Prompt => Write out the material exactly, without any of its pictures.

******

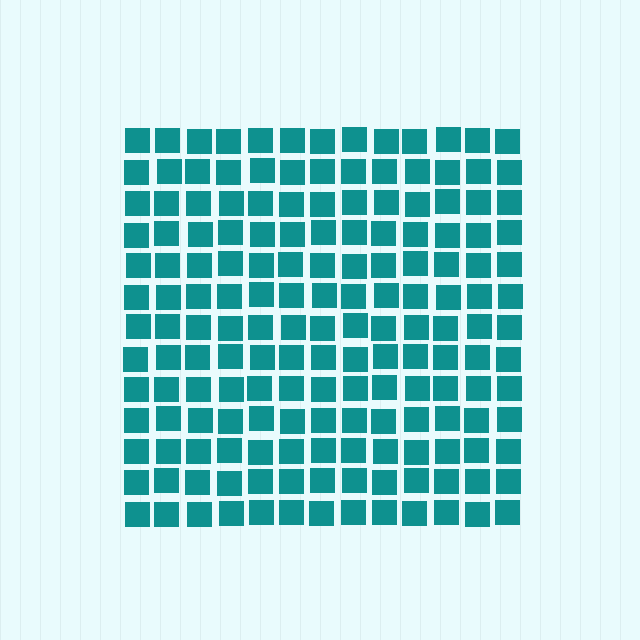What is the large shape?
The large shape is a square.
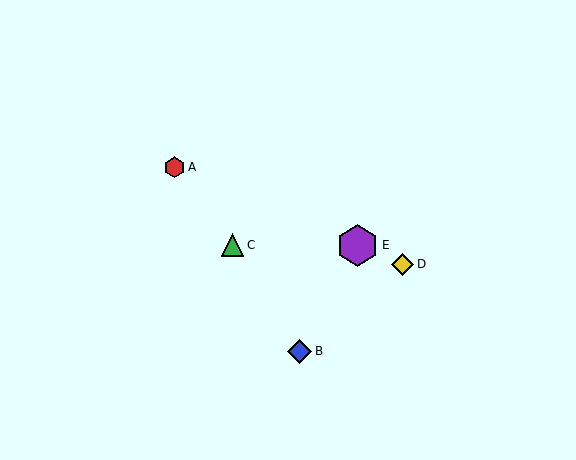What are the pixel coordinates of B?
Object B is at (300, 351).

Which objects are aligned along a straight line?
Objects A, D, E are aligned along a straight line.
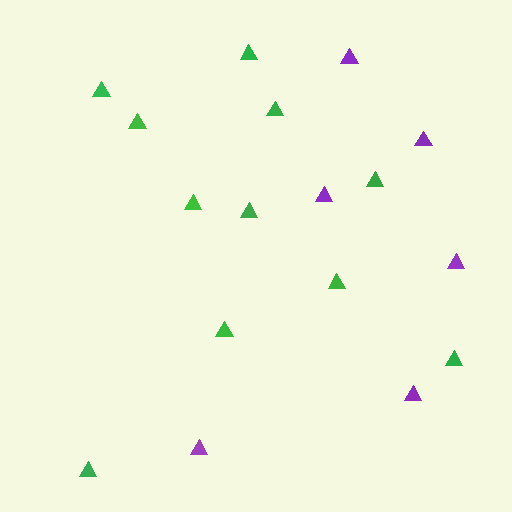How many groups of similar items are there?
There are 2 groups: one group of purple triangles (6) and one group of green triangles (11).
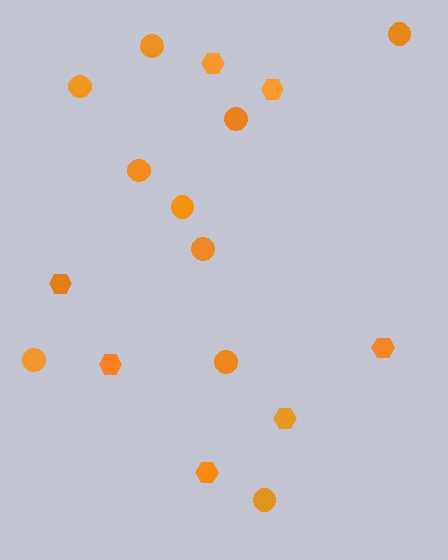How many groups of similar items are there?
There are 2 groups: one group of hexagons (7) and one group of circles (10).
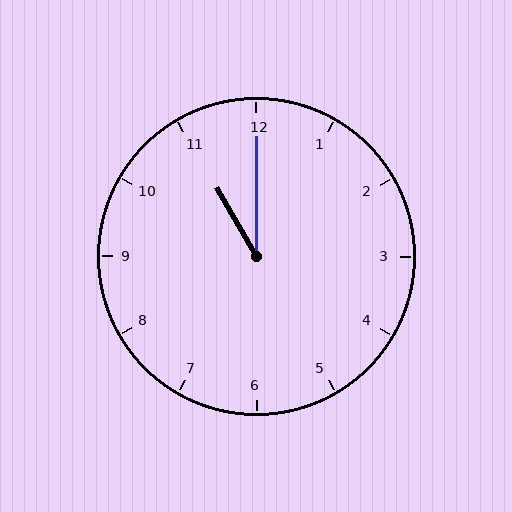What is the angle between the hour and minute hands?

******

Finished answer =>
What is the large shape?
The large shape is a square.
What are the pixel coordinates of B?
Object B is at (300, 351).

Which objects are aligned along a straight line?
Objects A, D, E are aligned along a straight line.
How many groups of similar items are there?
There are 2 groups: one group of purple triangles (6) and one group of green triangles (11).
How many groups of similar items are there?
There are 2 groups: one group of hexagons (7) and one group of circles (10).
What is the angle between the hour and minute hands?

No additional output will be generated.